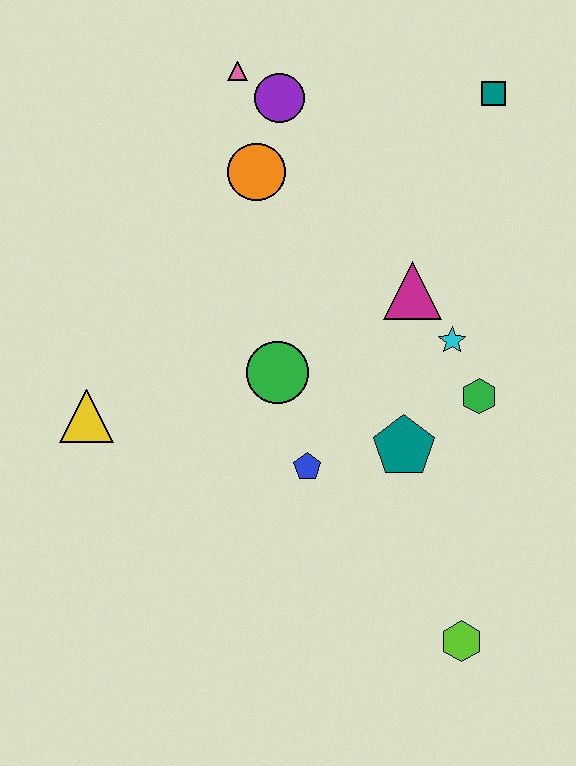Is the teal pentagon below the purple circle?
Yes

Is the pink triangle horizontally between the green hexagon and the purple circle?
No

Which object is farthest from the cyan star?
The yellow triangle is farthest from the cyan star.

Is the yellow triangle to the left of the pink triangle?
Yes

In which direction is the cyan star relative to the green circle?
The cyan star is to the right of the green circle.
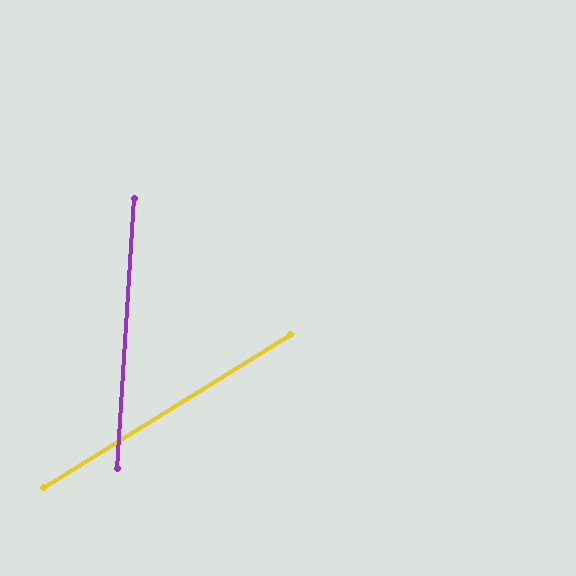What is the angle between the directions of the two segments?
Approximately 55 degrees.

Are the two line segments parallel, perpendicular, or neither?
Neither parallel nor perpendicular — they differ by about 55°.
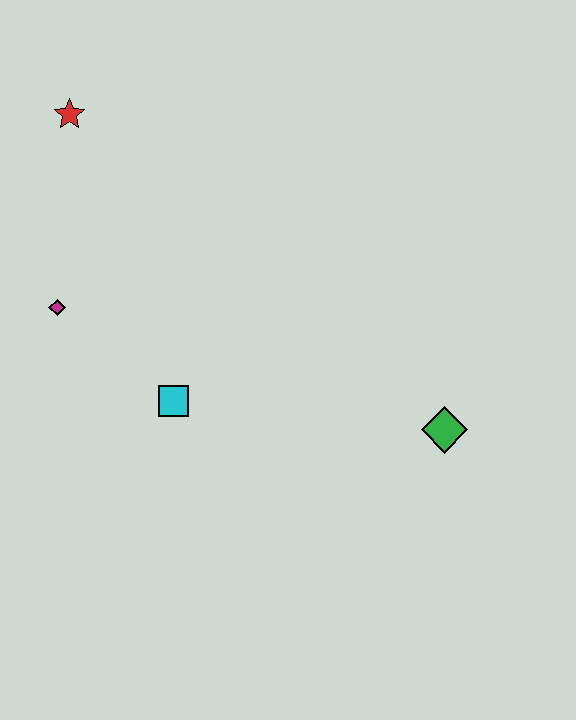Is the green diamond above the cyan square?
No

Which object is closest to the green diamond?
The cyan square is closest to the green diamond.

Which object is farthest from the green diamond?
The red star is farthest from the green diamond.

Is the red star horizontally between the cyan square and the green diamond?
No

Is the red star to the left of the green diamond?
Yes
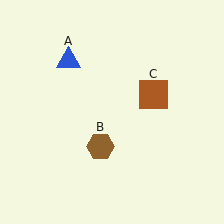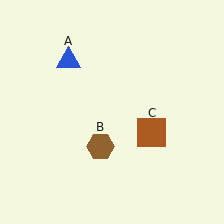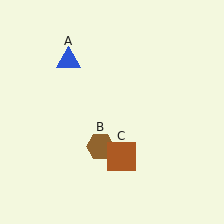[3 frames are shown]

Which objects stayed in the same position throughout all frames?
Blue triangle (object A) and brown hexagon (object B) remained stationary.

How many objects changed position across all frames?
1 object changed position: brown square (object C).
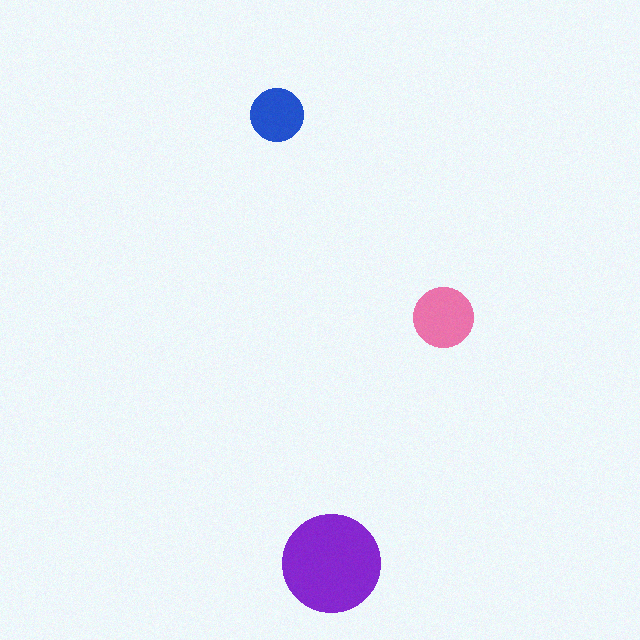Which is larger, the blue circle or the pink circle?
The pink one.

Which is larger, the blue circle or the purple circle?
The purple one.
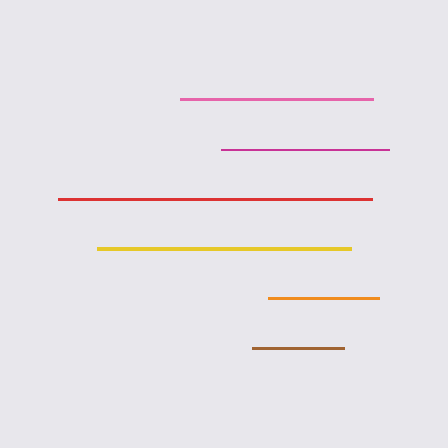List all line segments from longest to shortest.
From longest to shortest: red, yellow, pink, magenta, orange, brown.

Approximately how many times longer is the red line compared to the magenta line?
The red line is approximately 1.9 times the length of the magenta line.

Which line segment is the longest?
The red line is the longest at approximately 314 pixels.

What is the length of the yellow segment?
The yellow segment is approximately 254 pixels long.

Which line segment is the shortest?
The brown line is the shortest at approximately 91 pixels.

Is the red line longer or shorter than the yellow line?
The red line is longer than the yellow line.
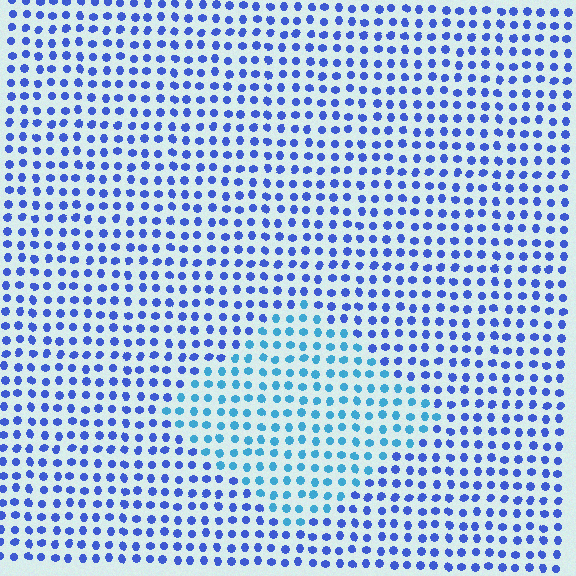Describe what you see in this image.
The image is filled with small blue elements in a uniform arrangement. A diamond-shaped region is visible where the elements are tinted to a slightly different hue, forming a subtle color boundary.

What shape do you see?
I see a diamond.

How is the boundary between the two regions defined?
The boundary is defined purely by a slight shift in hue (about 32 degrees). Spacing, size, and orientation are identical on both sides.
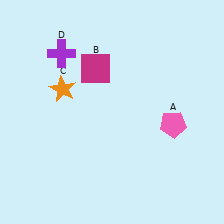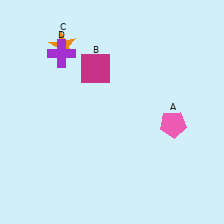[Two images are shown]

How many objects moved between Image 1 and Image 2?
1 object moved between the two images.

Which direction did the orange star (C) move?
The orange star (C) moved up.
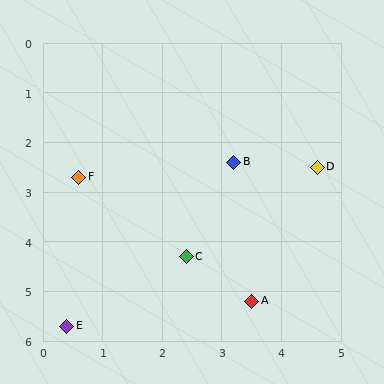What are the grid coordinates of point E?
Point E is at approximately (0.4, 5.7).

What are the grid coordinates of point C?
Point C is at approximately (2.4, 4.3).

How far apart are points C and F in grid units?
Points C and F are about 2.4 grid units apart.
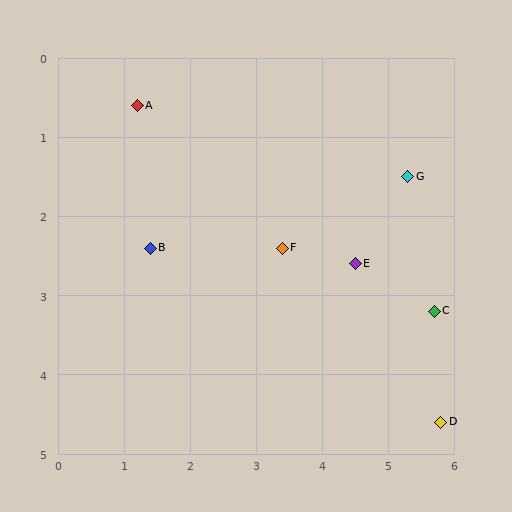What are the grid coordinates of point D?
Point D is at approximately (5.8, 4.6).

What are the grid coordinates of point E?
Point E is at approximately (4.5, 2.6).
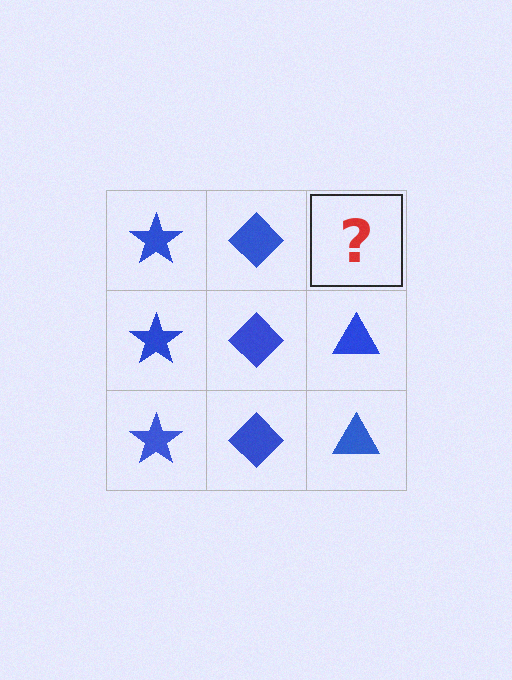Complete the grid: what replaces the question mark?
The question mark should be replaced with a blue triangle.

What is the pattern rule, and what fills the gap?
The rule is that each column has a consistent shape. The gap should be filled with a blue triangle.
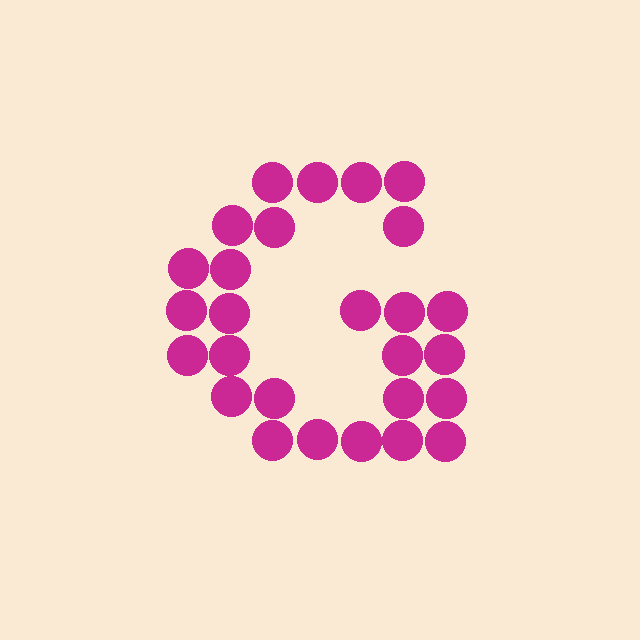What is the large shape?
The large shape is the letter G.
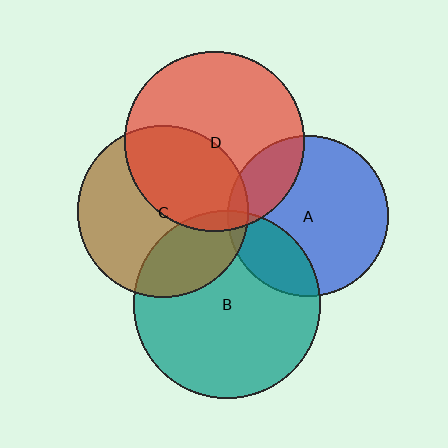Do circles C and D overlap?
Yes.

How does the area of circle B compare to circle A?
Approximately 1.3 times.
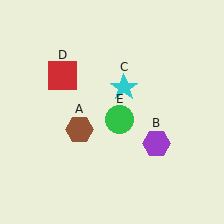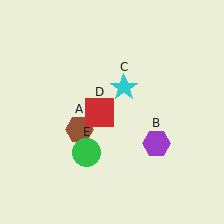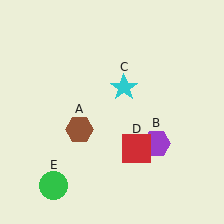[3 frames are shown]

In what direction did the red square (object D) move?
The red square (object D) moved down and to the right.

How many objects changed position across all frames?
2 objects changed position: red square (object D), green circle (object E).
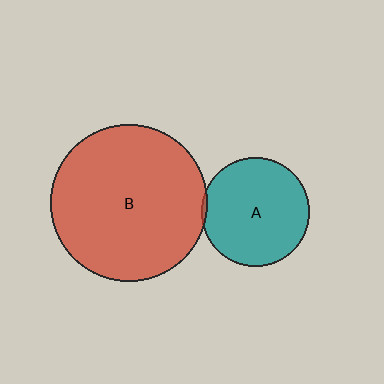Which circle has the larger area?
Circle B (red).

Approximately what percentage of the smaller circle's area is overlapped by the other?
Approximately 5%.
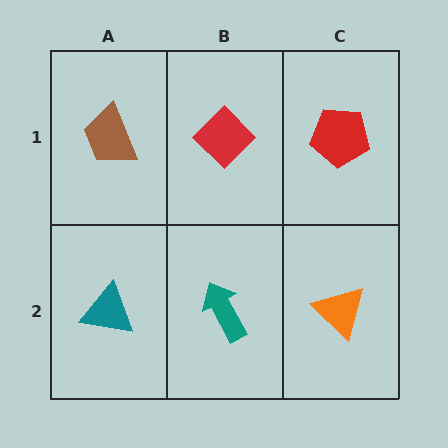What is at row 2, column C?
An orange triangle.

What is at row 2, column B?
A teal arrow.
__________________________________________________
## GIVEN TASK
Print the listing above in full, exactly as written. Omit any pictures.

## TASK RESPONSE
Is the teal pentagon below the purple circle?
Yes

Is the pink triangle horizontally between the green hexagon and the purple circle?
No

Which object is farthest from the cyan star?
The yellow triangle is farthest from the cyan star.

Is the yellow triangle to the left of the pink triangle?
Yes

In which direction is the cyan star relative to the green circle?
The cyan star is to the right of the green circle.
What is the angle between the directions of the two segments?
Approximately 55 degrees.

Are the two line segments parallel, perpendicular, or neither?
Neither parallel nor perpendicular — they differ by about 55°.
Is the green diamond above the cyan square?
No

Which object is closest to the green diamond?
The cyan square is closest to the green diamond.

Which object is farthest from the green diamond?
The red star is farthest from the green diamond.

Is the red star horizontally between the cyan square and the green diamond?
No

Is the red star to the left of the green diamond?
Yes
[3 frames are shown]

Which objects stayed in the same position throughout all frames?
Blue triangle (object A) and brown hexagon (object B) remained stationary.

How many objects changed position across all frames?
1 object changed position: brown square (object C).
Which is larger, the blue circle or the pink circle?
The pink one.

Which is larger, the blue circle or the purple circle?
The purple one.
List all line segments from longest to shortest.
From longest to shortest: red, yellow, pink, magenta, orange, brown.

Approximately how many times longer is the red line compared to the magenta line?
The red line is approximately 1.9 times the length of the magenta line.

Which line segment is the longest?
The red line is the longest at approximately 314 pixels.

What is the length of the yellow segment?
The yellow segment is approximately 254 pixels long.

Which line segment is the shortest?
The brown line is the shortest at approximately 91 pixels.

Is the red line longer or shorter than the yellow line?
The red line is longer than the yellow line.
Describe what you see in this image.
The image is filled with small blue elements in a uniform arrangement. A diamond-shaped region is visible where the elements are tinted to a slightly different hue, forming a subtle color boundary.

What shape do you see?
I see a diamond.

How is the boundary between the two regions defined?
The boundary is defined purely by a slight shift in hue (about 32 degrees). Spacing, size, and orientation are identical on both sides.
[Two images are shown]

How many objects moved between Image 1 and Image 2?
1 object moved between the two images.

Which direction did the orange star (C) move?
The orange star (C) moved up.
What are the grid coordinates of point E?
Point E is at approximately (0.4, 5.7).

What are the grid coordinates of point C?
Point C is at approximately (2.4, 4.3).

How far apart are points C and F in grid units?
Points C and F are about 2.4 grid units apart.
What are the grid coordinates of point D?
Point D is at approximately (5.8, 4.6).

What are the grid coordinates of point E?
Point E is at approximately (4.5, 2.6).
Complete the grid: what replaces the question mark?
The question mark should be replaced with a blue triangle.

What is the pattern rule, and what fills the gap?
The rule is that each column has a consistent shape. The gap should be filled with a blue triangle.
What is the large shape?
The large shape is the letter G.
Do circles C and D overlap?
Yes.

How does the area of circle B compare to circle A?
Approximately 1.3 times.
[3 frames are shown]

In what direction did the red square (object D) move?
The red square (object D) moved down and to the right.

How many objects changed position across all frames?
2 objects changed position: red square (object D), green circle (object E).
Which circle has the larger area?
Circle B (red).

Approximately what percentage of the smaller circle's area is overlapped by the other?
Approximately 5%.
What is at row 2, column C?
An orange triangle.

What is at row 2, column B?
A teal arrow.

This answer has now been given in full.